## [WORK TO BE COMPLETED]
Each entry is to be given again exactly; drop the images.

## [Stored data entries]

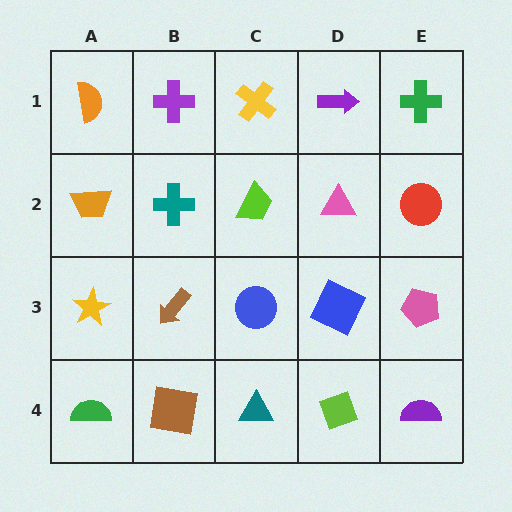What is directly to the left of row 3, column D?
A blue circle.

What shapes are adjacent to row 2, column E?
A green cross (row 1, column E), a pink pentagon (row 3, column E), a pink triangle (row 2, column D).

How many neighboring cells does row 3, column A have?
3.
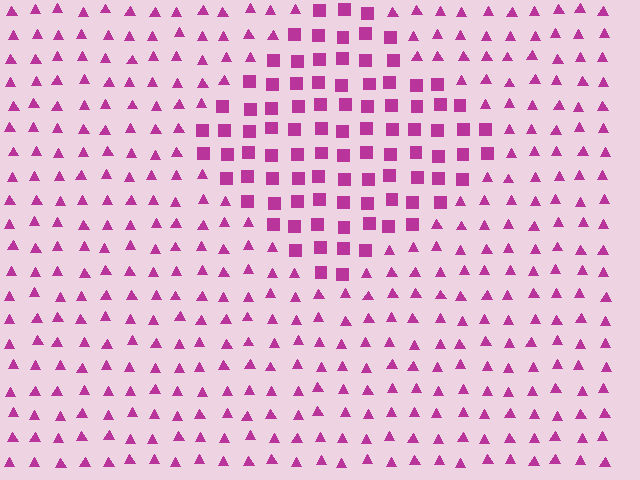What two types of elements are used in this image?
The image uses squares inside the diamond region and triangles outside it.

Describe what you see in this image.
The image is filled with small magenta elements arranged in a uniform grid. A diamond-shaped region contains squares, while the surrounding area contains triangles. The boundary is defined purely by the change in element shape.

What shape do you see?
I see a diamond.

## [REPLY]
What is directly to the left of row 3, column D?
A blue circle.

What shapes are adjacent to row 2, column E?
A green cross (row 1, column E), a pink pentagon (row 3, column E), a pink triangle (row 2, column D).

How many neighboring cells does row 3, column A have?
3.
What two types of elements are used in this image?
The image uses squares inside the diamond region and triangles outside it.

Describe what you see in this image.
The image is filled with small magenta elements arranged in a uniform grid. A diamond-shaped region contains squares, while the surrounding area contains triangles. The boundary is defined purely by the change in element shape.

What shape do you see?
I see a diamond.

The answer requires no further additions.